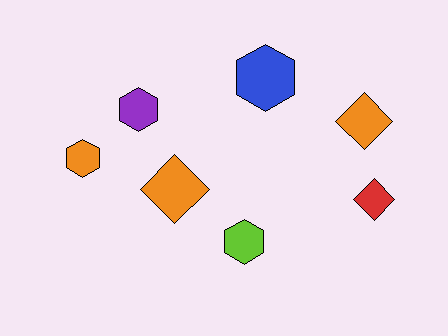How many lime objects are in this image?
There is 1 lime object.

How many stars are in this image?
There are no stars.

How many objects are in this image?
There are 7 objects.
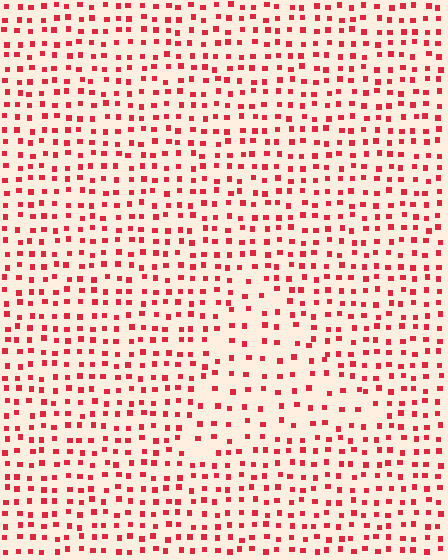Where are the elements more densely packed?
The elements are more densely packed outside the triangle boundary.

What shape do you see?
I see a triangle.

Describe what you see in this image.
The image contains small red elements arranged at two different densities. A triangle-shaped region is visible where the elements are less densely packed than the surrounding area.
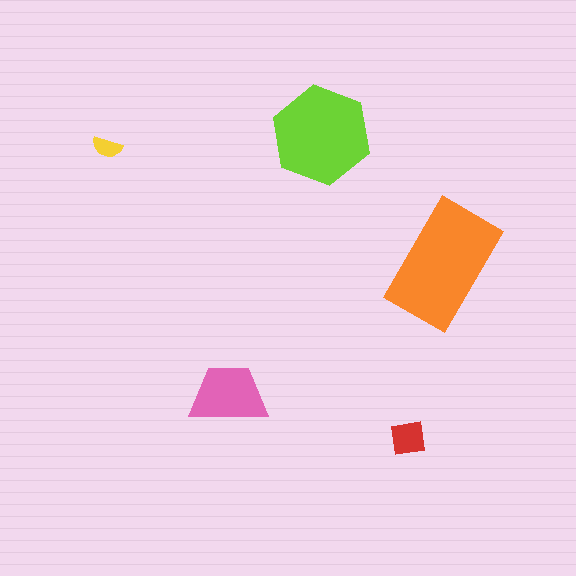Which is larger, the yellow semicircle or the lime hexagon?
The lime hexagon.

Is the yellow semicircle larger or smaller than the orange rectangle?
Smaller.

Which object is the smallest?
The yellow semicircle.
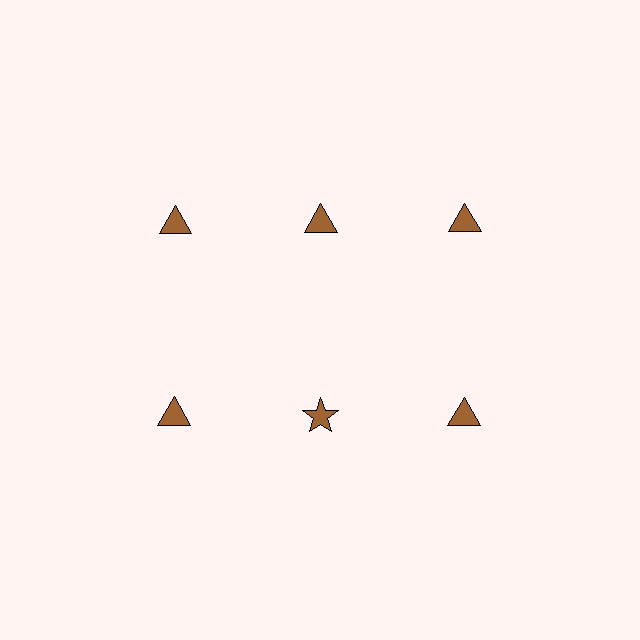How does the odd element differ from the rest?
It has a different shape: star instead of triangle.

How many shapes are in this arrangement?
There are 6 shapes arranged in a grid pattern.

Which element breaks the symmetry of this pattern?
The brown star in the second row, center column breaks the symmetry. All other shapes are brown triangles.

========================

▸ Your objective:
Restate verbatim the lines running from the line with "Which object is the smallest?" through the end of the material; both ends count, and images are omitted.

▸ Answer to the problem:
Which object is the smallest?
The yellow semicircle.
How does the odd element differ from the rest?
It has a different shape: star instead of triangle.

How many shapes are in this arrangement?
There are 6 shapes arranged in a grid pattern.

Which element breaks the symmetry of this pattern?
The brown star in the second row, center column breaks the symmetry. All other shapes are brown triangles.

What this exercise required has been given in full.